# Short exercise:
Please print the lines between the one with "Is the pink hexagon above the blue circle?" and the one with "What is the approximate distance in pixels between points A", both ends included, exactly as written, with no pictures.

Entries on basic geometric figures
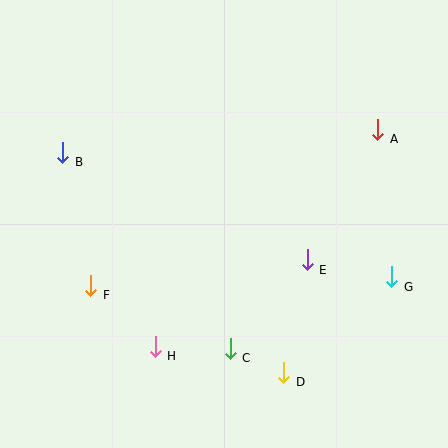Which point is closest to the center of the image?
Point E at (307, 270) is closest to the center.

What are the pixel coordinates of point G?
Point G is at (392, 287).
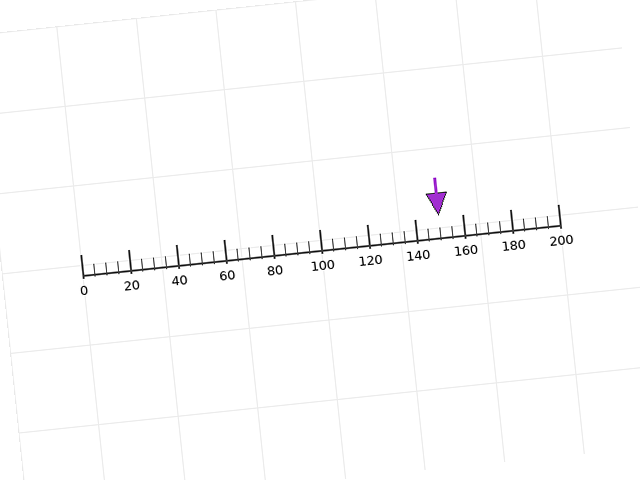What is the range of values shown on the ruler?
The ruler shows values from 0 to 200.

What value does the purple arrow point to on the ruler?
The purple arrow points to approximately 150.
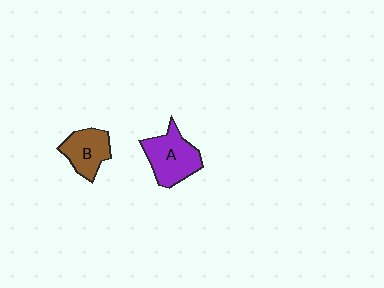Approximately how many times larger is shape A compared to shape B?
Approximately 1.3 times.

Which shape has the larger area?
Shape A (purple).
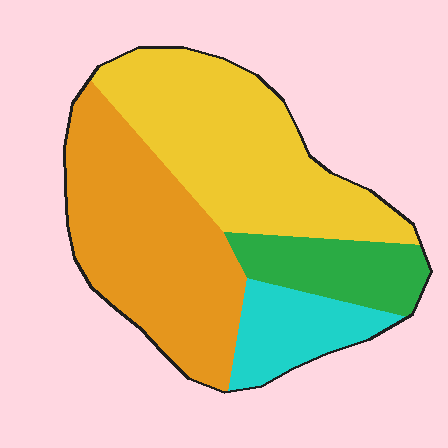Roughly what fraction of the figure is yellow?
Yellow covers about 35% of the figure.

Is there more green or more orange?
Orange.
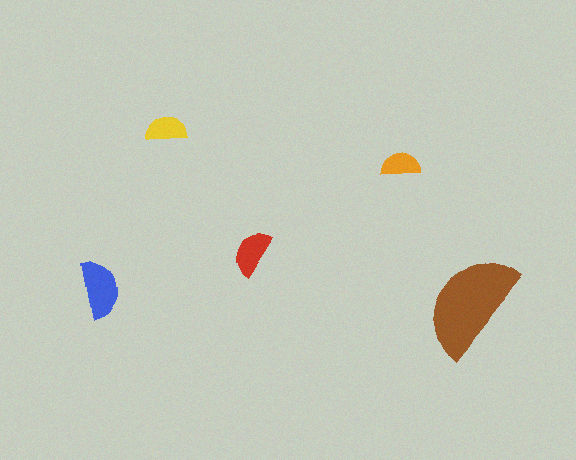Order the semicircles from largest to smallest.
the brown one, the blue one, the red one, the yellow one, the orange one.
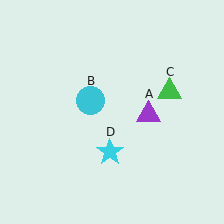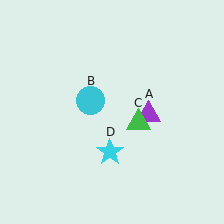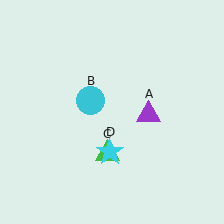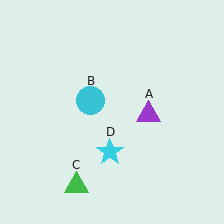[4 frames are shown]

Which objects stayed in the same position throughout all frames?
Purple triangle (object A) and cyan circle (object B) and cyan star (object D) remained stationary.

* * *

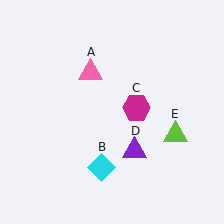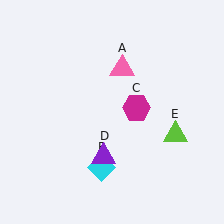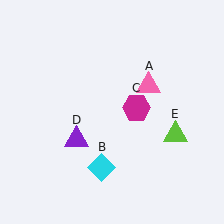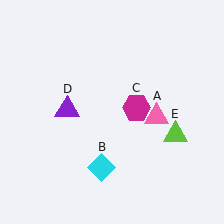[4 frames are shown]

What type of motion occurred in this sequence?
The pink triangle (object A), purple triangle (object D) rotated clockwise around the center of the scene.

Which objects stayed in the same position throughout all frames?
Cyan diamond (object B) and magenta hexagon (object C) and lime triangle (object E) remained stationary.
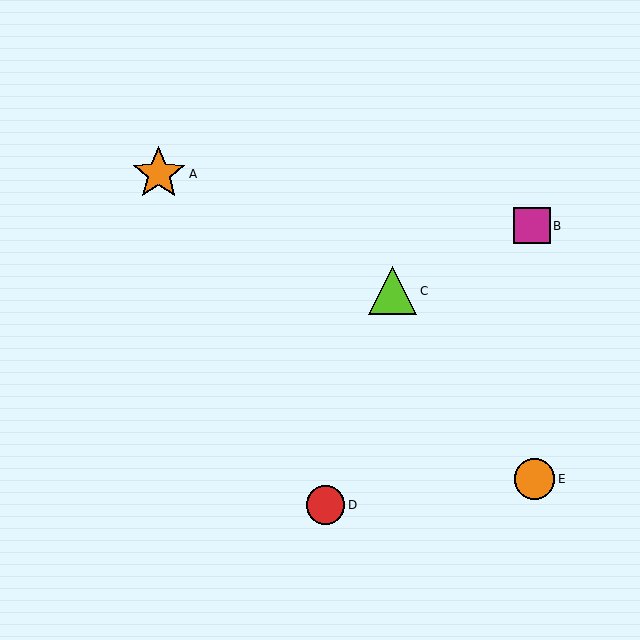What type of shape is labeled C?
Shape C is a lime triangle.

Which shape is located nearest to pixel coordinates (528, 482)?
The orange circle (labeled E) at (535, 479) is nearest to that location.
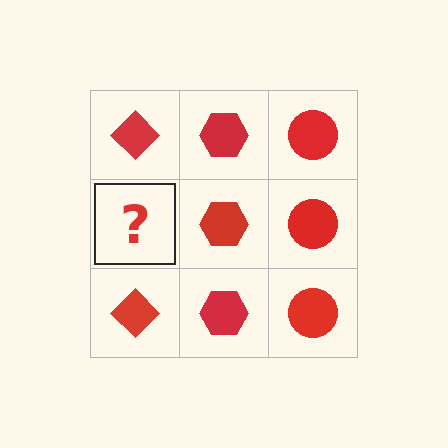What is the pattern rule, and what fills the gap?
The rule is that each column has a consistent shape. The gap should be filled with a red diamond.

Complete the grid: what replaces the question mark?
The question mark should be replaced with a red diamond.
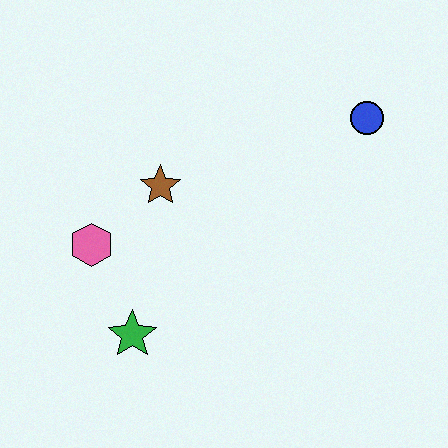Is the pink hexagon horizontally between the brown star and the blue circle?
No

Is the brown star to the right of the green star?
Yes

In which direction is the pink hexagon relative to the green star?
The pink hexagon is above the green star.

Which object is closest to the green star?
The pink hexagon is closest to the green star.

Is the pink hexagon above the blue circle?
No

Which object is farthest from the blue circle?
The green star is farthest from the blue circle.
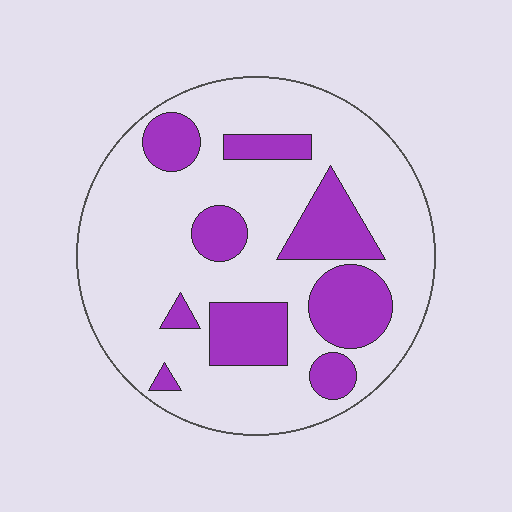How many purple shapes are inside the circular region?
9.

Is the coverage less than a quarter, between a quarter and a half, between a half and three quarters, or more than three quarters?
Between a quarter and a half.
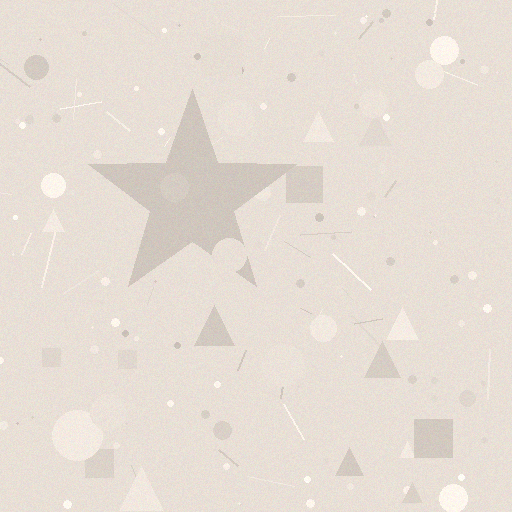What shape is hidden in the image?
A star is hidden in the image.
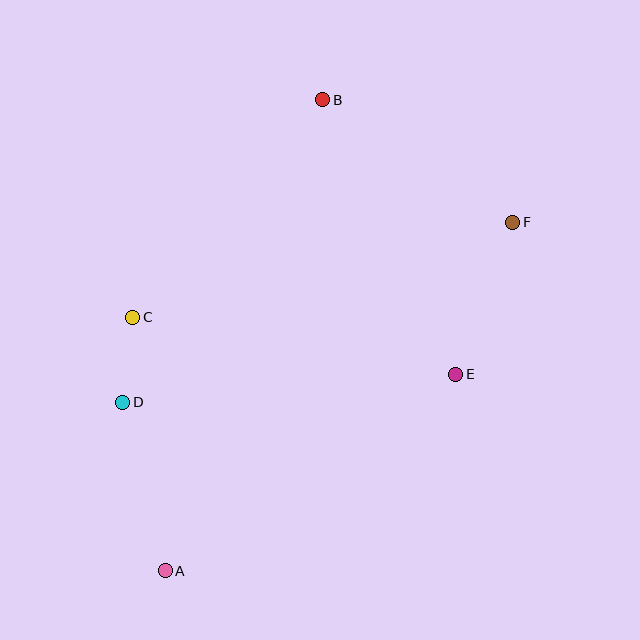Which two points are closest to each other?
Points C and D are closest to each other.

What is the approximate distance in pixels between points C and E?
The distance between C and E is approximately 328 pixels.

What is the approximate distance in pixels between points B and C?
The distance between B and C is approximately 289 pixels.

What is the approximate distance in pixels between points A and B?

# Written answer:
Is the pink hexagon above the blue circle?
No

Which object is farthest from the blue circle?
The green star is farthest from the blue circle.
How many purple shapes are inside the circular region?
9.

Is the coverage less than a quarter, between a quarter and a half, between a half and three quarters, or more than three quarters?
Between a quarter and a half.
What shape is hidden in the image?
A star is hidden in the image.
Which two points are closest to each other?
Points C and D are closest to each other.

What is the approximate distance in pixels between points C and E?
The distance between C and E is approximately 328 pixels.

What is the approximate distance in pixels between points B and C?
The distance between B and C is approximately 289 pixels.

What is the approximate distance in pixels between points A and B?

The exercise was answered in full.